Given request →
Copy out the listing below, beginning with the line that contains "detection_target: cabinet/shelfs" and continuing through the end of the listing. Leave the pictures out of your copy.

Task inputs →
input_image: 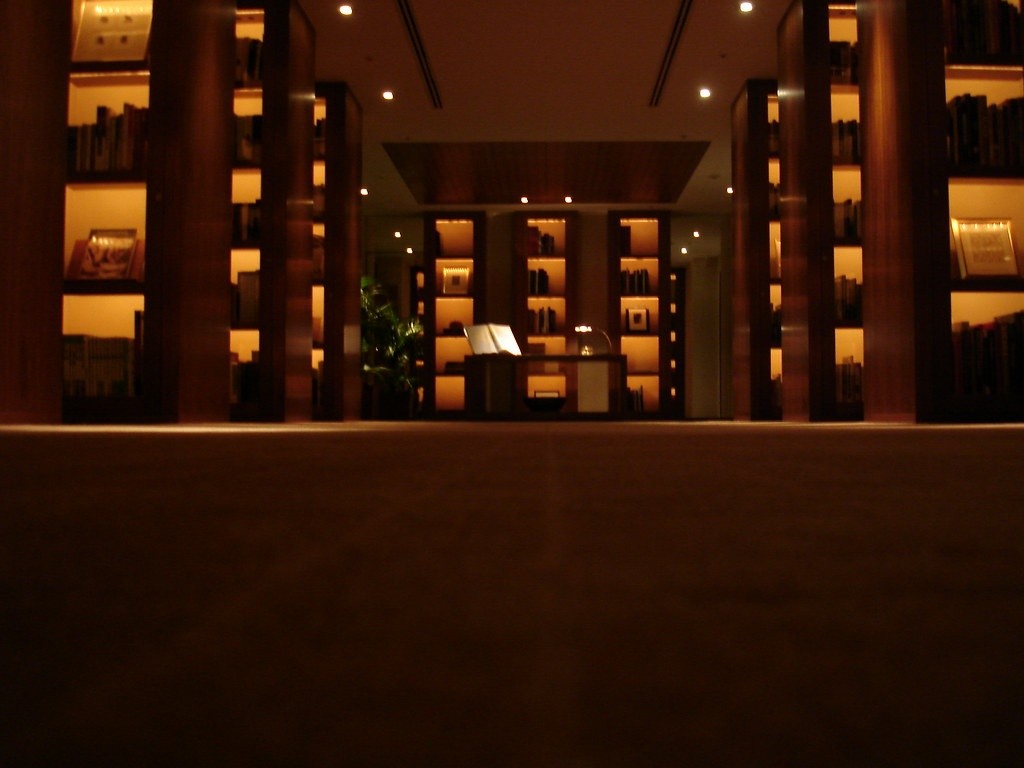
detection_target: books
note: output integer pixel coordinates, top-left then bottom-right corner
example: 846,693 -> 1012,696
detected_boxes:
464,322 -> 522,355
434,226 -> 650,412
61,39 -> 330,412
767,0 -> 1024,411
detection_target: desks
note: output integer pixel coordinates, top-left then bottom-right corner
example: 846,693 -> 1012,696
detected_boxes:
464,354 -> 628,423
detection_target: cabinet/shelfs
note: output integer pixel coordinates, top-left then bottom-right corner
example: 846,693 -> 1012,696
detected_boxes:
0,0 -> 1024,424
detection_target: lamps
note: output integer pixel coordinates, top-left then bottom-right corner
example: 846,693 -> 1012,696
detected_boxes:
574,323 -> 615,353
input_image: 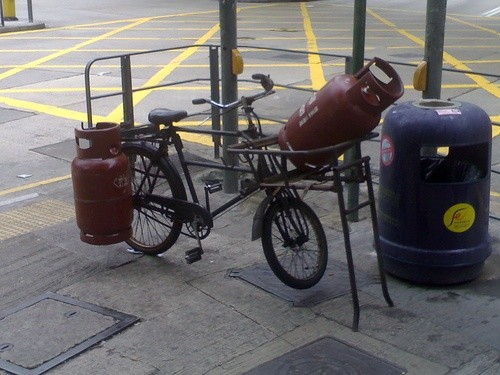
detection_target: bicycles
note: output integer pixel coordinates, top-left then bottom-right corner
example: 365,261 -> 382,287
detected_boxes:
120,72 -> 395,331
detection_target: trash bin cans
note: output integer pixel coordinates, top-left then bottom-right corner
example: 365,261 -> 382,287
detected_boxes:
374,99 -> 492,287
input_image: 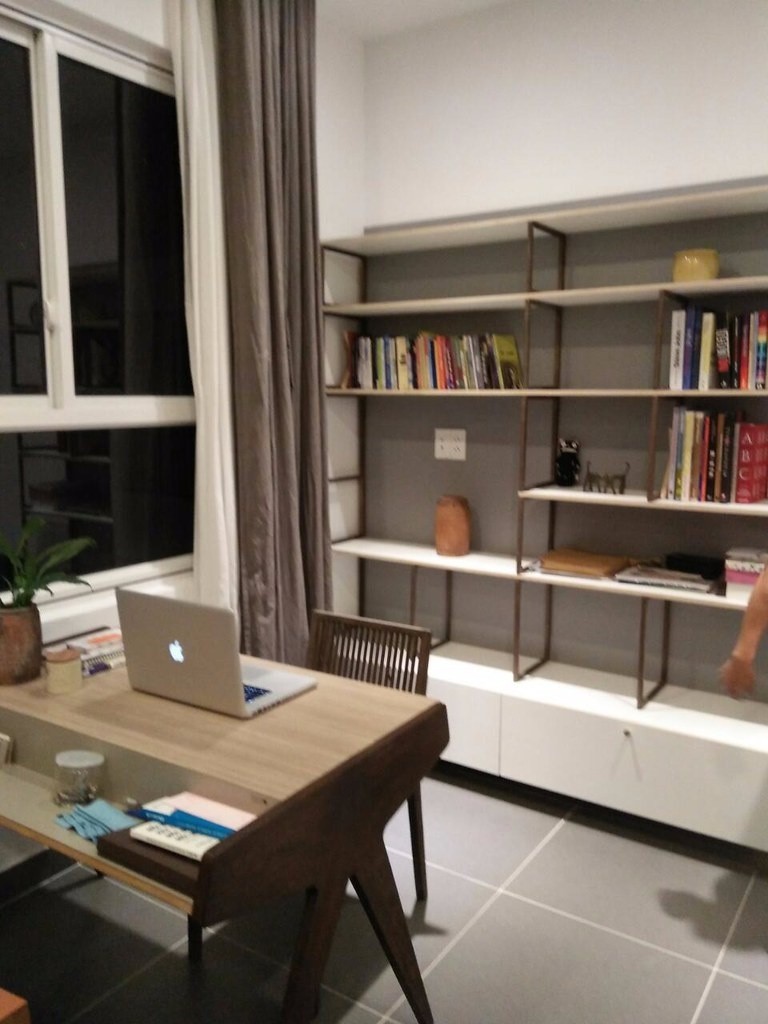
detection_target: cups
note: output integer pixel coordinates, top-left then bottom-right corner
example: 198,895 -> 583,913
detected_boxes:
53,751 -> 104,805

Completed task →
detection_target: cabinet/shelfs
note: output integer pixel coordinates, top-left then bottom-right corner
example: 846,693 -> 1012,696
detected_boxes:
0,0 -> 1024,424
detection_target: lamps
note: output integer pixel coordinates, top-left then bottom-right corner
example: 846,693 -> 1012,696
detected_boxes:
574,323 -> 615,353
input_image: 
detection_target: bicycles
note: output integer pixel coordinates, top-left then bottom-right corner
example: 365,261 -> 382,287
detected_boxes:
120,72 -> 395,331
detection_target: trash bin cans
note: output integer pixel coordinates, top-left then bottom-right corner
example: 365,261 -> 382,287
detected_boxes:
374,99 -> 492,287
input_image: 
detection_target: cups
note: output integer pixel coordinates, top-left then bottom-right corner
example: 198,895 -> 583,913
detected_boxes:
53,751 -> 104,805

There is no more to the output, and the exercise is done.